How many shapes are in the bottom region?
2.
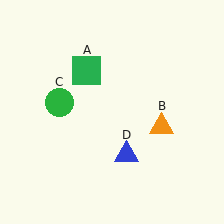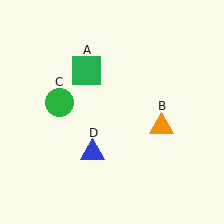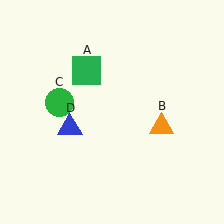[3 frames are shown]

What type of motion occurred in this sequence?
The blue triangle (object D) rotated clockwise around the center of the scene.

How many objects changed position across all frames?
1 object changed position: blue triangle (object D).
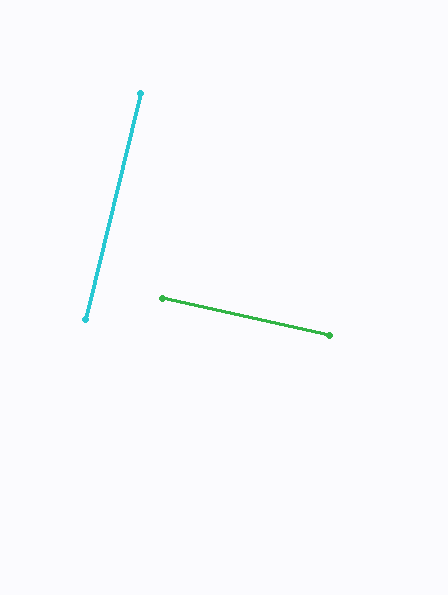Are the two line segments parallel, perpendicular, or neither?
Perpendicular — they meet at approximately 89°.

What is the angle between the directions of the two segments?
Approximately 89 degrees.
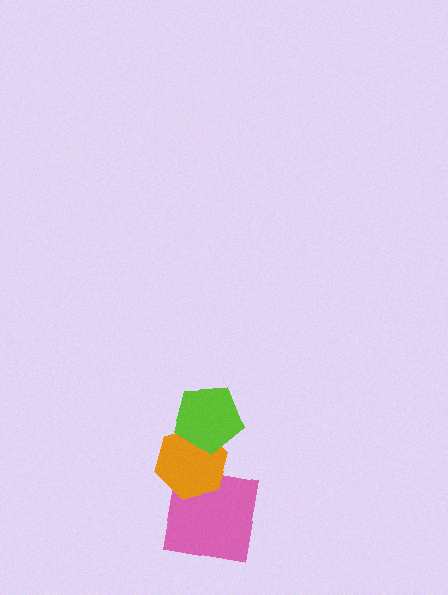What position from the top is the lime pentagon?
The lime pentagon is 1st from the top.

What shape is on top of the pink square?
The orange hexagon is on top of the pink square.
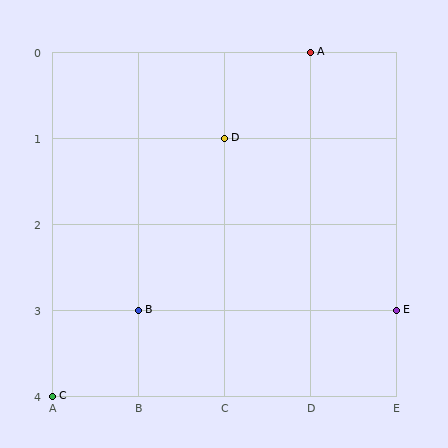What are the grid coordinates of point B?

==========

» Stated problem
Transcribe the full listing character for character. Pictures are excluded.

» Written answer
How many shapes are in the bottom region?
2.
[3 frames are shown]

What type of motion occurred in this sequence?
The blue triangle (object D) rotated clockwise around the center of the scene.

How many objects changed position across all frames?
1 object changed position: blue triangle (object D).
Are the two line segments parallel, perpendicular, or neither?
Perpendicular — they meet at approximately 89°.

What is the angle between the directions of the two segments?
Approximately 89 degrees.
What position from the top is the lime pentagon?
The lime pentagon is 1st from the top.

What shape is on top of the pink square?
The orange hexagon is on top of the pink square.
What are the grid coordinates of point B?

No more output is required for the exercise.